* Description of the task
All entries must be repeated exactly; do not include the pictures.

Lines of data:
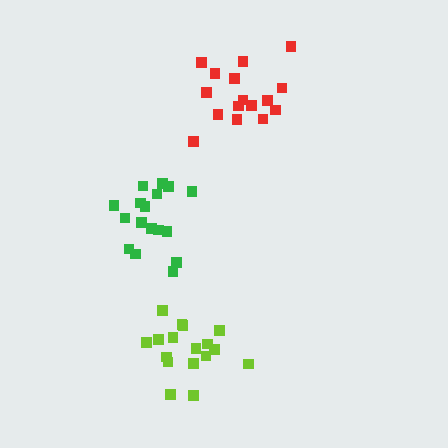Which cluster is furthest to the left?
The green cluster is leftmost.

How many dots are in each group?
Group 1: 16 dots, Group 2: 17 dots, Group 3: 17 dots (50 total).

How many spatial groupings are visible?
There are 3 spatial groupings.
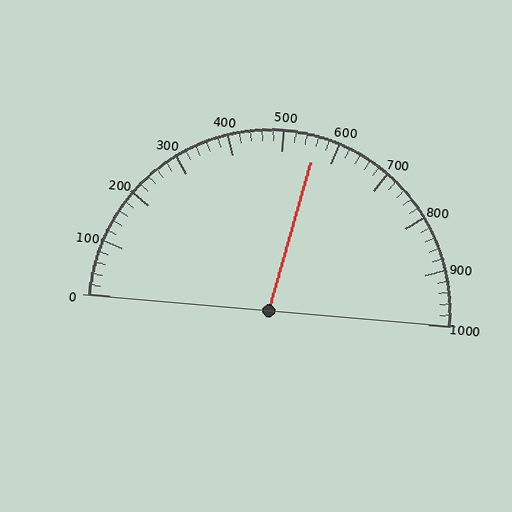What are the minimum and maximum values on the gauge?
The gauge ranges from 0 to 1000.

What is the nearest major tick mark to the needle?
The nearest major tick mark is 600.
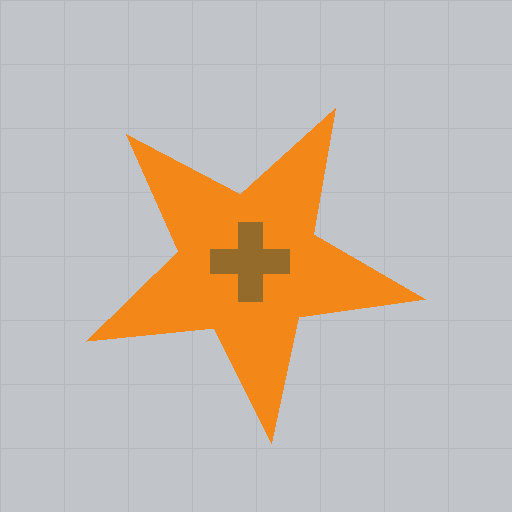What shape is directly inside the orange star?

* Task output
Which cluster is furthest to the left?
The green cluster is leftmost.

How many dots are in each group?
Group 1: 16 dots, Group 2: 17 dots, Group 3: 17 dots (50 total).

How many spatial groupings are visible?
There are 3 spatial groupings.
What are the minimum and maximum values on the gauge?
The gauge ranges from 0 to 1000.

What is the nearest major tick mark to the needle?
The nearest major tick mark is 600.
What shape is directly inside the orange star?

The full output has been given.